Given request: Set down each line of the material that follows, exactly, with no pictures.

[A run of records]
#####
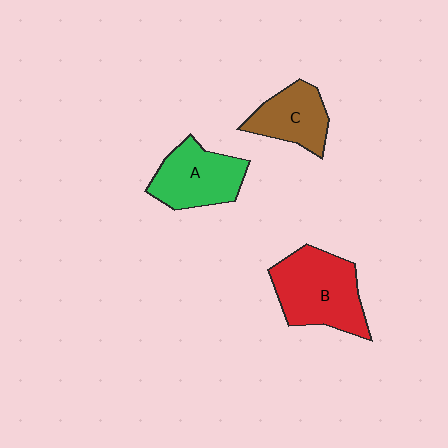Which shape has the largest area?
Shape B (red).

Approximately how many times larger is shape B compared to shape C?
Approximately 1.6 times.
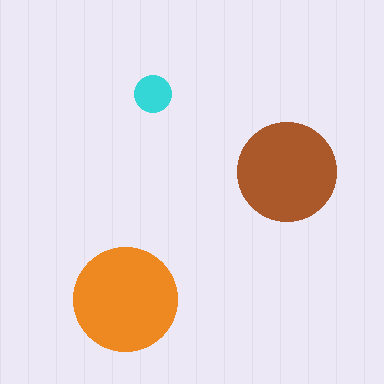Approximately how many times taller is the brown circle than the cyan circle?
About 2.5 times taller.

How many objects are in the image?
There are 3 objects in the image.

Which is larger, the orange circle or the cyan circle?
The orange one.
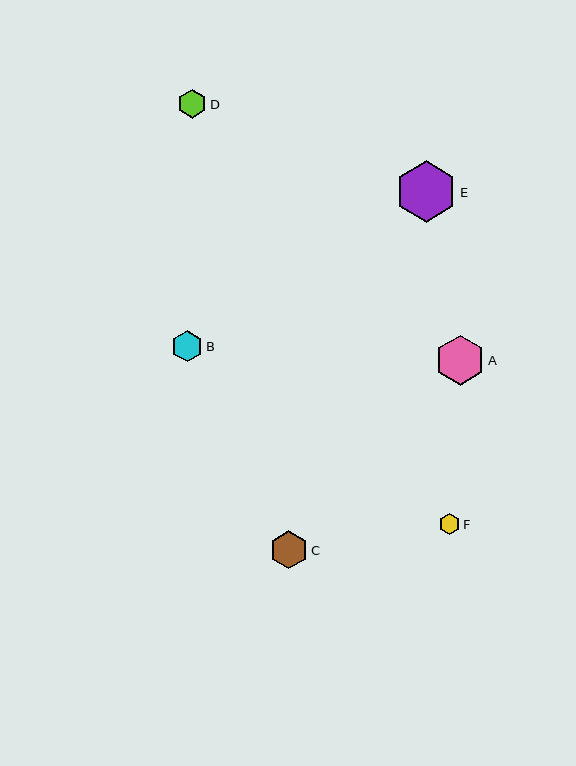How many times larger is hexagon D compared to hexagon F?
Hexagon D is approximately 1.4 times the size of hexagon F.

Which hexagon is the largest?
Hexagon E is the largest with a size of approximately 61 pixels.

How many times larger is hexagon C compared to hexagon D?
Hexagon C is approximately 1.3 times the size of hexagon D.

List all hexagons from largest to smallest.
From largest to smallest: E, A, C, B, D, F.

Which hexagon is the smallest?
Hexagon F is the smallest with a size of approximately 21 pixels.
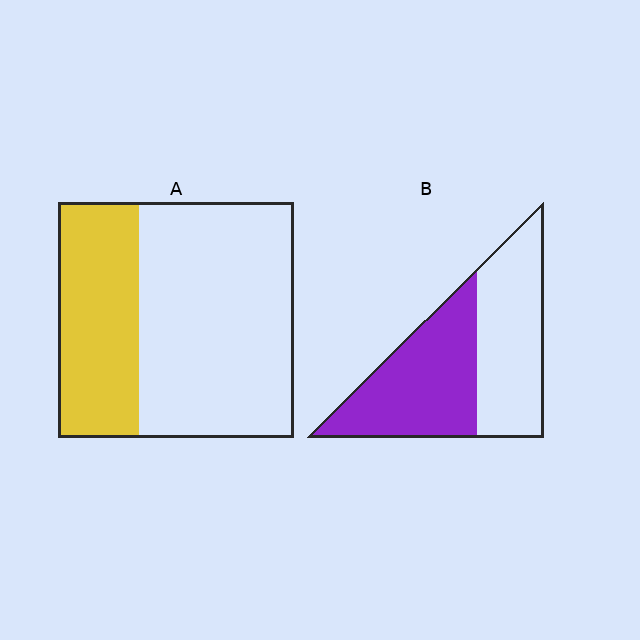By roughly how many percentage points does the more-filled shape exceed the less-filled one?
By roughly 15 percentage points (B over A).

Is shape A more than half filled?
No.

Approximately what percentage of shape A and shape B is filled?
A is approximately 35% and B is approximately 50%.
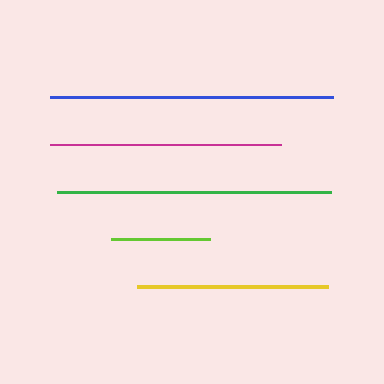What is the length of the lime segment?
The lime segment is approximately 99 pixels long.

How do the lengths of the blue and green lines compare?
The blue and green lines are approximately the same length.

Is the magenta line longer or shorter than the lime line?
The magenta line is longer than the lime line.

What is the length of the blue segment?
The blue segment is approximately 283 pixels long.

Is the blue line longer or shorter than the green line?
The blue and green lines are approximately the same length (about 283 and 273 pixels).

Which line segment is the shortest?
The lime line is the shortest at approximately 99 pixels.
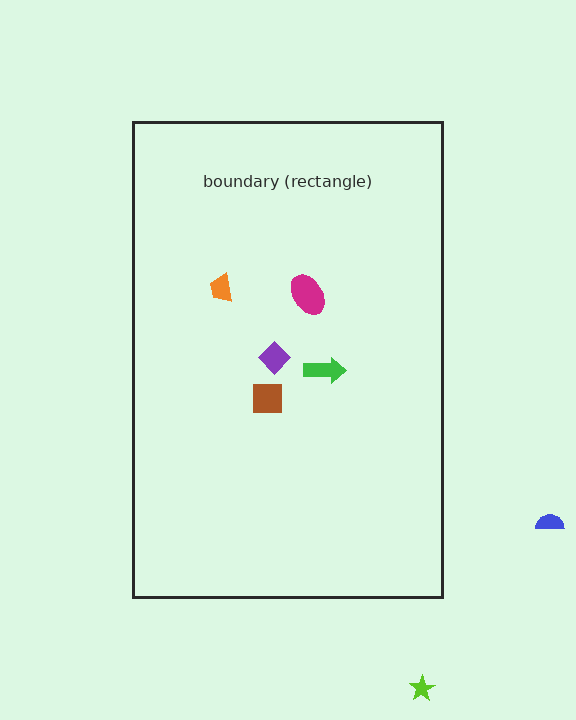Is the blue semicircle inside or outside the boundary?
Outside.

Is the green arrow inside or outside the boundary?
Inside.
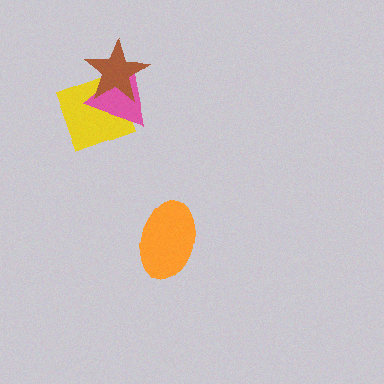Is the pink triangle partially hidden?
Yes, it is partially covered by another shape.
#####
Reply:
Which shape has the largest area?
Shape B (red).

Approximately how many times larger is shape B compared to shape C?
Approximately 1.6 times.
Approximately how many times taller is the brown circle than the cyan circle?
About 2.5 times taller.

How many objects are in the image?
There are 3 objects in the image.

Which is larger, the orange circle or the cyan circle?
The orange one.
How many times larger is hexagon D compared to hexagon F?
Hexagon D is approximately 1.4 times the size of hexagon F.

Which hexagon is the largest?
Hexagon E is the largest with a size of approximately 61 pixels.

How many times larger is hexagon C compared to hexagon D?
Hexagon C is approximately 1.3 times the size of hexagon D.

List all hexagons from largest to smallest.
From largest to smallest: E, A, C, B, D, F.

Which hexagon is the smallest?
Hexagon F is the smallest with a size of approximately 21 pixels.
By roughly how many percentage points does the more-filled shape exceed the less-filled one?
By roughly 15 percentage points (B over A).

Is shape A more than half filled?
No.

Approximately what percentage of shape A and shape B is filled?
A is approximately 35% and B is approximately 50%.
What is the length of the lime segment?
The lime segment is approximately 99 pixels long.

How do the lengths of the blue and green lines compare?
The blue and green lines are approximately the same length.

Is the magenta line longer or shorter than the lime line?
The magenta line is longer than the lime line.

What is the length of the blue segment?
The blue segment is approximately 283 pixels long.

Is the blue line longer or shorter than the green line?
The blue and green lines are approximately the same length (about 283 and 273 pixels).

Which line segment is the shortest?
The lime line is the shortest at approximately 99 pixels.
Is the blue semicircle inside or outside the boundary?
Outside.

Is the green arrow inside or outside the boundary?
Inside.
Is the pink triangle partially hidden?
Yes, it is partially covered by another shape.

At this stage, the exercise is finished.